## begin Materials provided

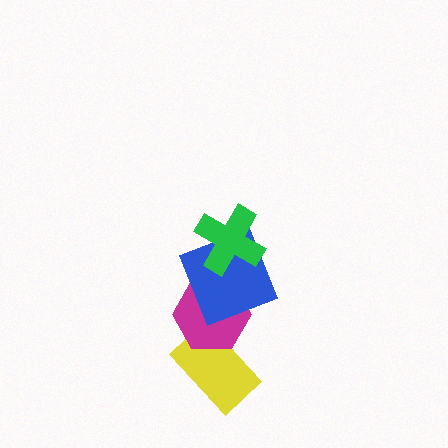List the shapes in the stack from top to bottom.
From top to bottom: the green cross, the blue square, the magenta hexagon, the yellow rectangle.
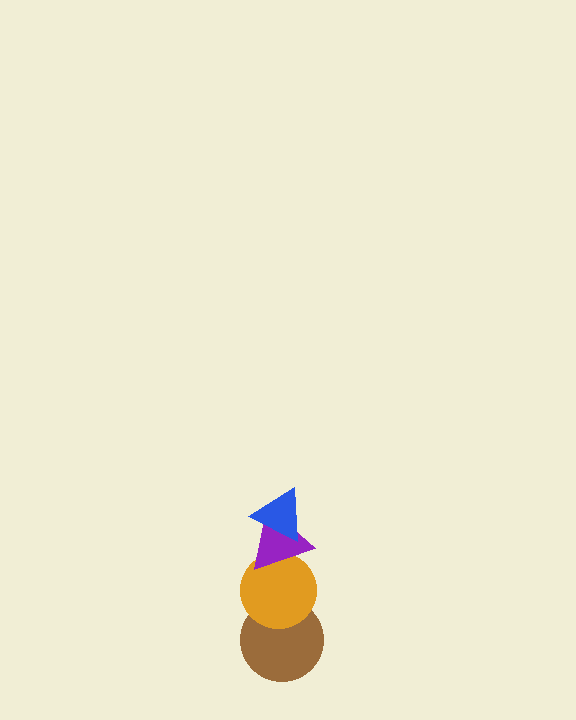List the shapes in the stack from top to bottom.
From top to bottom: the blue triangle, the purple triangle, the orange circle, the brown circle.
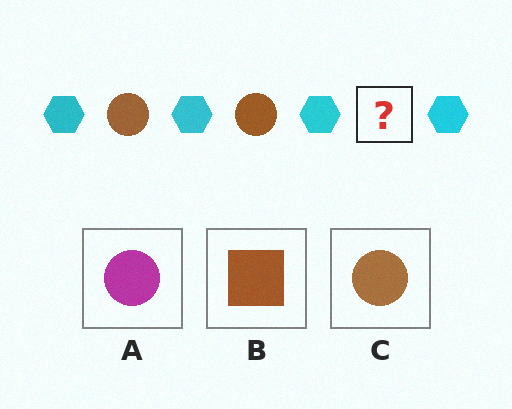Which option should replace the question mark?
Option C.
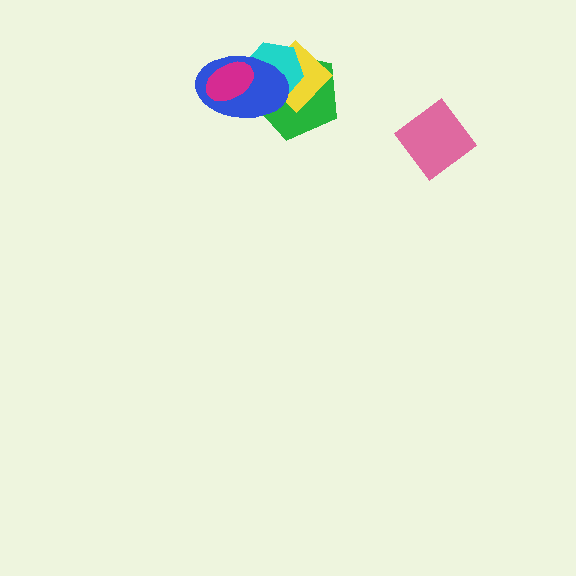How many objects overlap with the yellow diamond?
3 objects overlap with the yellow diamond.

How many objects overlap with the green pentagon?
3 objects overlap with the green pentagon.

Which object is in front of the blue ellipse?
The magenta ellipse is in front of the blue ellipse.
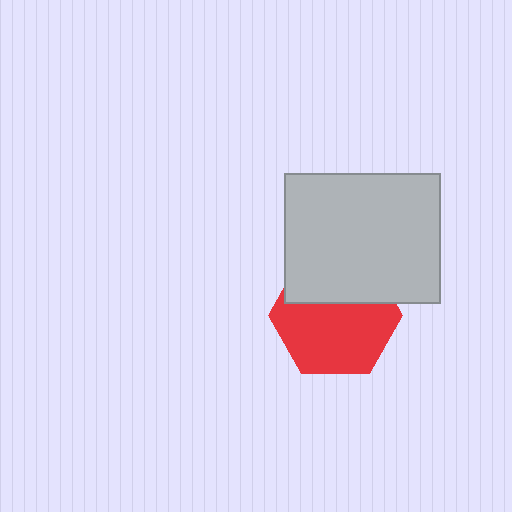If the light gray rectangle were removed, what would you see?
You would see the complete red hexagon.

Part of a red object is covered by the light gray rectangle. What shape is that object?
It is a hexagon.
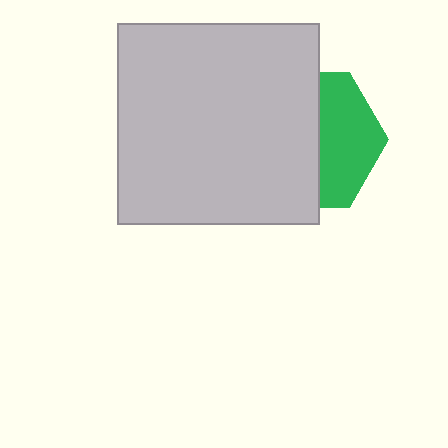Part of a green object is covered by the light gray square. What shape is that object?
It is a hexagon.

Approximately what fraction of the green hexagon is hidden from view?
Roughly 57% of the green hexagon is hidden behind the light gray square.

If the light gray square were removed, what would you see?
You would see the complete green hexagon.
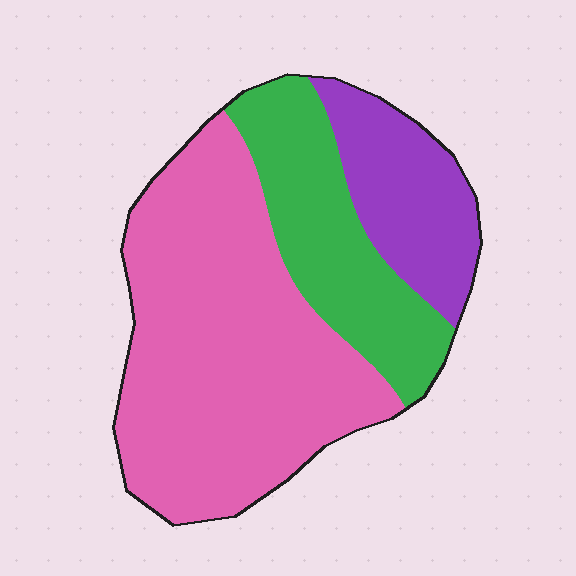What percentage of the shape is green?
Green takes up about one quarter (1/4) of the shape.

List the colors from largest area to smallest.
From largest to smallest: pink, green, purple.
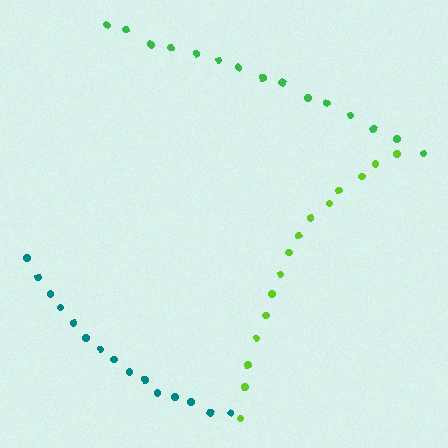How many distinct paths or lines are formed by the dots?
There are 3 distinct paths.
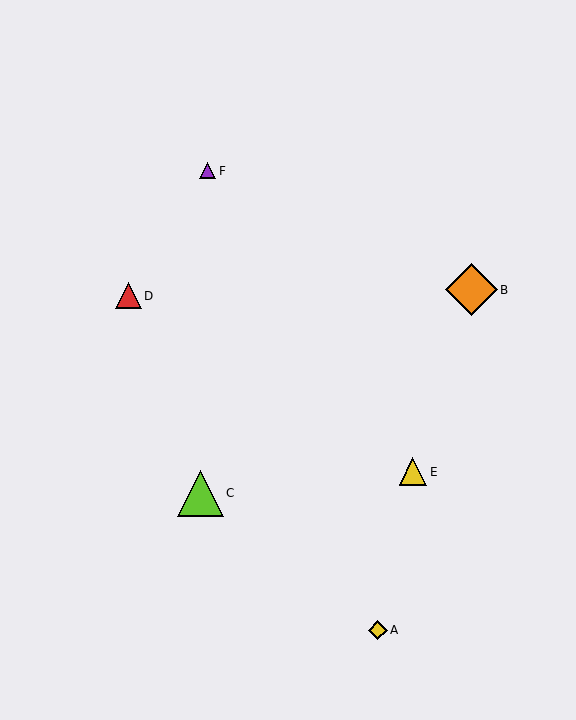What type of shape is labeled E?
Shape E is a yellow triangle.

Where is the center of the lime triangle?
The center of the lime triangle is at (200, 493).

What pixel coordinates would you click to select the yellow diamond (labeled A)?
Click at (378, 630) to select the yellow diamond A.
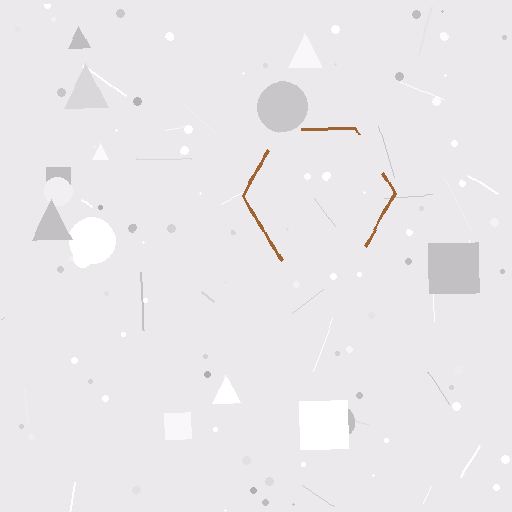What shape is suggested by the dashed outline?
The dashed outline suggests a hexagon.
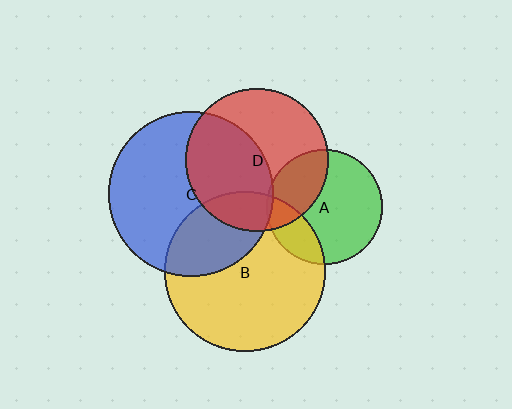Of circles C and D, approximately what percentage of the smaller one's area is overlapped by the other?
Approximately 45%.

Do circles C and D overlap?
Yes.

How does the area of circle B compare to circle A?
Approximately 1.9 times.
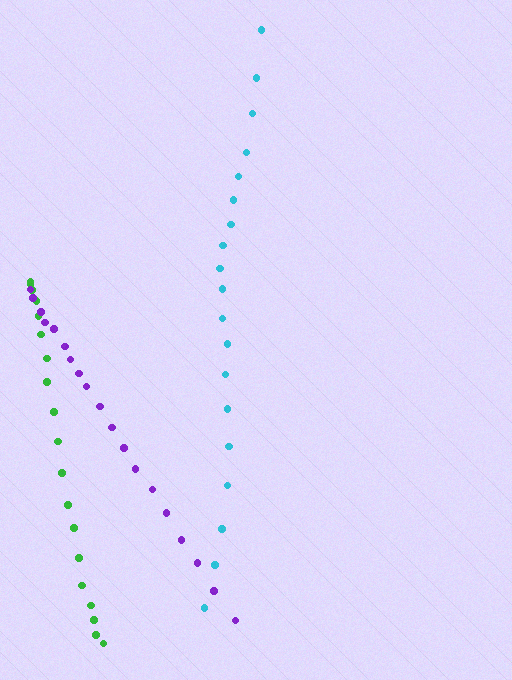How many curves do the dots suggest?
There are 3 distinct paths.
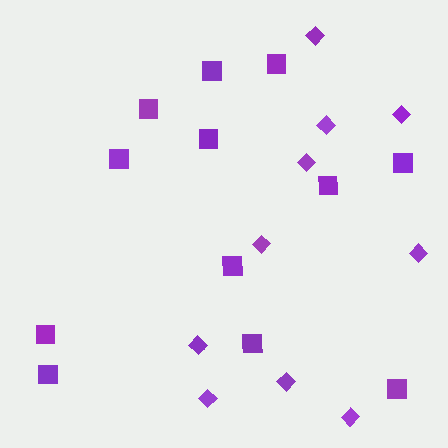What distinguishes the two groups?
There are 2 groups: one group of squares (12) and one group of diamonds (10).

## end Materials provided

## Objective
Drop the images and quote the entries word for word.

## Completed exercise
List the shapes in the stack from top to bottom.
From top to bottom: the green cross, the blue square, the magenta hexagon, the yellow rectangle.
List the shapes in the stack from top to bottom.
From top to bottom: the blue triangle, the purple triangle, the orange circle, the brown circle.
Which option should replace the question mark?
Option C.
How many objects overlap with the yellow diamond?
3 objects overlap with the yellow diamond.

How many objects overlap with the green pentagon?
3 objects overlap with the green pentagon.

Which object is in front of the blue ellipse?
The magenta ellipse is in front of the blue ellipse.
If the light gray rectangle were removed, what would you see?
You would see the complete red hexagon.

Part of a red object is covered by the light gray rectangle. What shape is that object?
It is a hexagon.
Part of a green object is covered by the light gray square. What shape is that object?
It is a hexagon.

Approximately what fraction of the green hexagon is hidden from view?
Roughly 57% of the green hexagon is hidden behind the light gray square.

If the light gray square were removed, what would you see?
You would see the complete green hexagon.
What percentage of the shape is green?
Green takes up about one quarter (1/4) of the shape.

List the colors from largest area to smallest.
From largest to smallest: pink, green, purple.
How many distinct paths or lines are formed by the dots?
There are 3 distinct paths.
What type of shape is labeled E?
Shape E is a yellow triangle.

Where is the center of the lime triangle?
The center of the lime triangle is at (200, 493).

What pixel coordinates would you click to select the yellow diamond (labeled A)?
Click at (378, 630) to select the yellow diamond A.
What shape is suggested by the dashed outline?
The dashed outline suggests a hexagon.
Of circles C and D, approximately what percentage of the smaller one's area is overlapped by the other?
Approximately 45%.

Do circles C and D overlap?
Yes.

How does the area of circle B compare to circle A?
Approximately 1.9 times.
How many curves do the dots suggest?
There are 3 distinct paths.
What distinguishes the two groups?
There are 2 groups: one group of squares (12) and one group of diamonds (10).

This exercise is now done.